→ **What to work on**: Each entry must be given again exactly; images do not belong in the copy.

→ **Input material**:
* BEGIN *
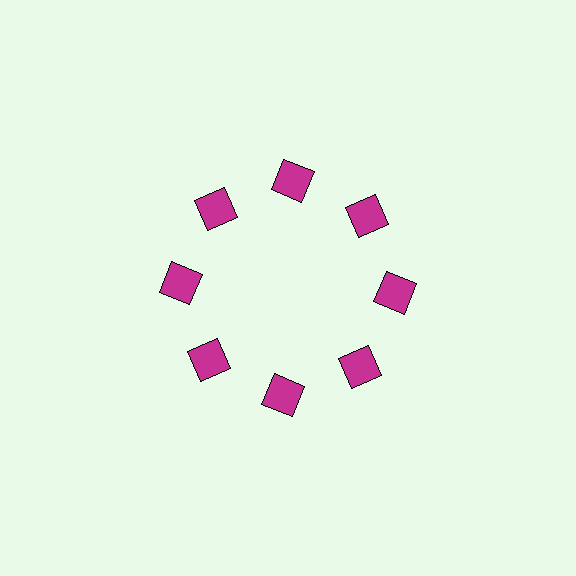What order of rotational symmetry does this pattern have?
This pattern has 8-fold rotational symmetry.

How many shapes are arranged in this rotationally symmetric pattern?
There are 8 shapes, arranged in 8 groups of 1.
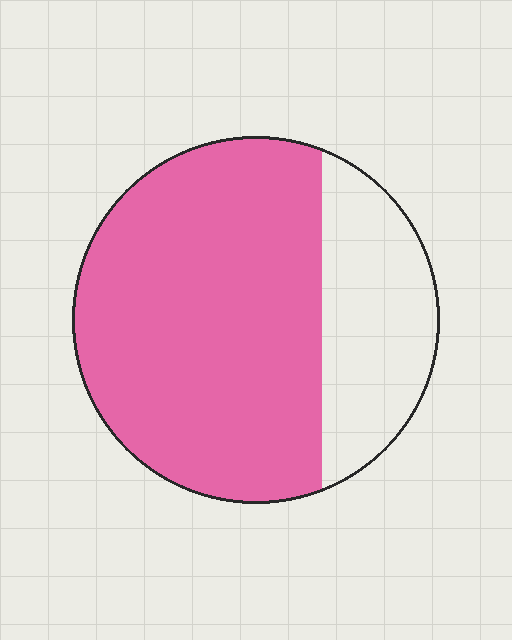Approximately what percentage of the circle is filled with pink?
Approximately 70%.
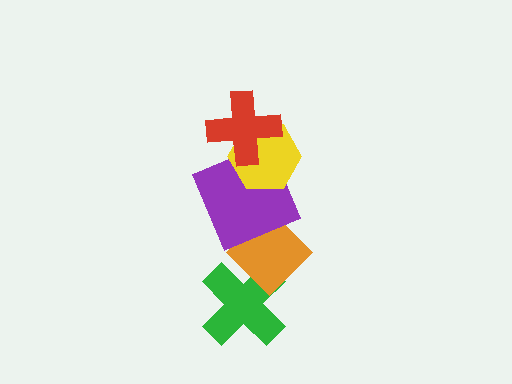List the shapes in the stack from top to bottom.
From top to bottom: the red cross, the yellow hexagon, the purple square, the orange diamond, the green cross.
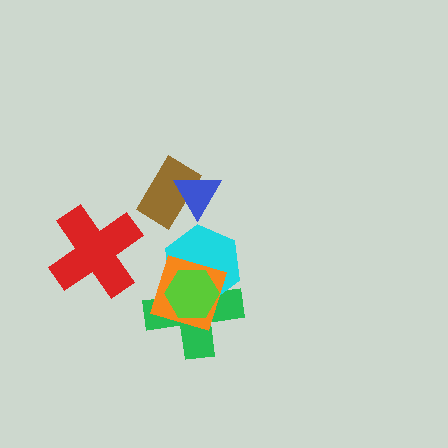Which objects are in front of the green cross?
3 objects cover part of the green cross: the cyan hexagon, the orange diamond and the lime hexagon.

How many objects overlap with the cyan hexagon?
3 objects overlap with the cyan hexagon.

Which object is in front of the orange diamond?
The lime hexagon is in front of the orange diamond.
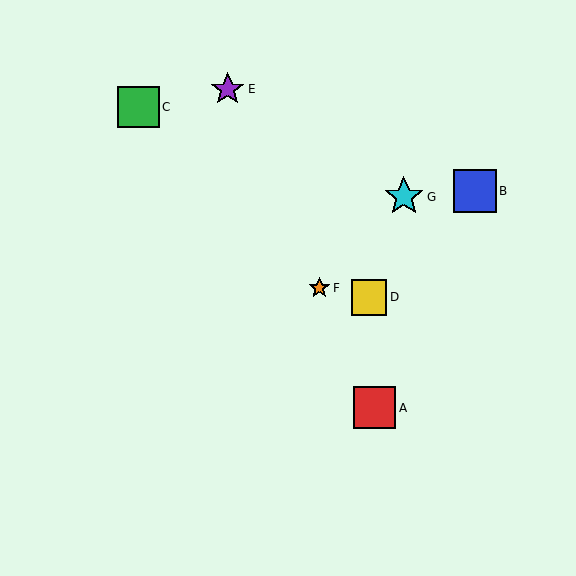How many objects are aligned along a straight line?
3 objects (A, E, F) are aligned along a straight line.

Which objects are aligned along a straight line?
Objects A, E, F are aligned along a straight line.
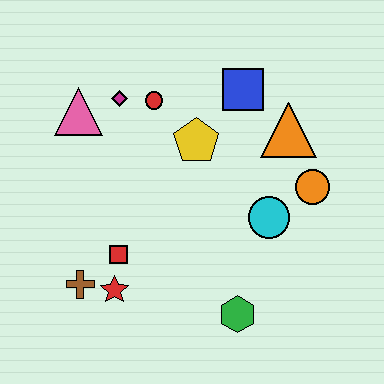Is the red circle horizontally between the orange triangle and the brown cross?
Yes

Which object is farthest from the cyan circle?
The pink triangle is farthest from the cyan circle.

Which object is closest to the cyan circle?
The orange circle is closest to the cyan circle.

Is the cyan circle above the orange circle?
No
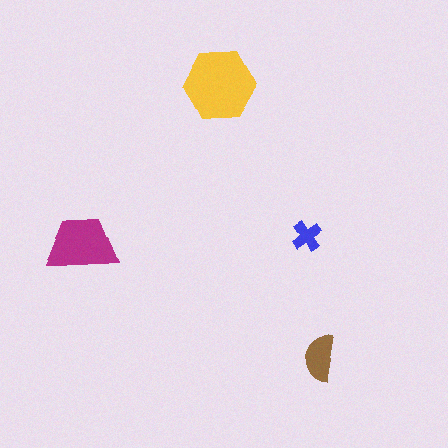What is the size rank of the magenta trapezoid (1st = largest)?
2nd.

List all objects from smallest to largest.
The blue cross, the brown semicircle, the magenta trapezoid, the yellow hexagon.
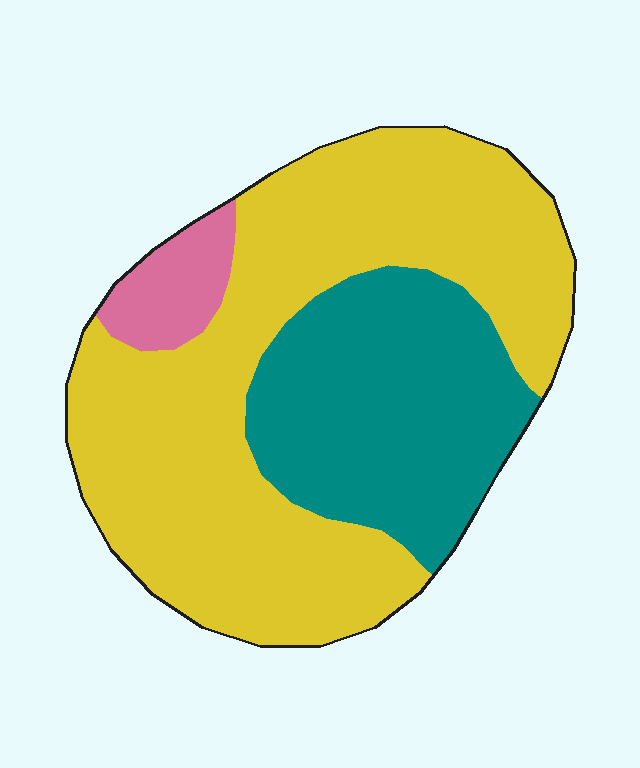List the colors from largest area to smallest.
From largest to smallest: yellow, teal, pink.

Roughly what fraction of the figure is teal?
Teal covers about 30% of the figure.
* END *
→ **Output for this task**:
What order of rotational symmetry does this pattern have?
This pattern has 8-fold rotational symmetry.

How many shapes are arranged in this rotationally symmetric pattern?
There are 8 shapes, arranged in 8 groups of 1.
Approximately what percentage of the circle is filled with pink?
Approximately 70%.
List the shapes in the stack from top to bottom.
From top to bottom: the red cross, the yellow hexagon, the purple square, the orange diamond, the green cross.
Which objects are in front of the green cross?
3 objects cover part of the green cross: the cyan hexagon, the orange diamond and the lime hexagon.

How many objects overlap with the cyan hexagon?
3 objects overlap with the cyan hexagon.

Which object is in front of the orange diamond?
The lime hexagon is in front of the orange diamond.
How many objects are aligned along a straight line?
3 objects (A, E, F) are aligned along a straight line.

Which objects are aligned along a straight line?
Objects A, E, F are aligned along a straight line.
Is the red circle horizontally between the orange triangle and the brown cross?
Yes

Which object is farthest from the cyan circle?
The pink triangle is farthest from the cyan circle.

Which object is closest to the cyan circle?
The orange circle is closest to the cyan circle.

Is the cyan circle above the orange circle?
No
What is the size rank of the magenta trapezoid (1st = largest)?
2nd.

List all objects from smallest to largest.
The blue cross, the brown semicircle, the magenta trapezoid, the yellow hexagon.
List the colors from largest area to smallest.
From largest to smallest: yellow, teal, pink.

Roughly what fraction of the figure is teal?
Teal covers about 30% of the figure.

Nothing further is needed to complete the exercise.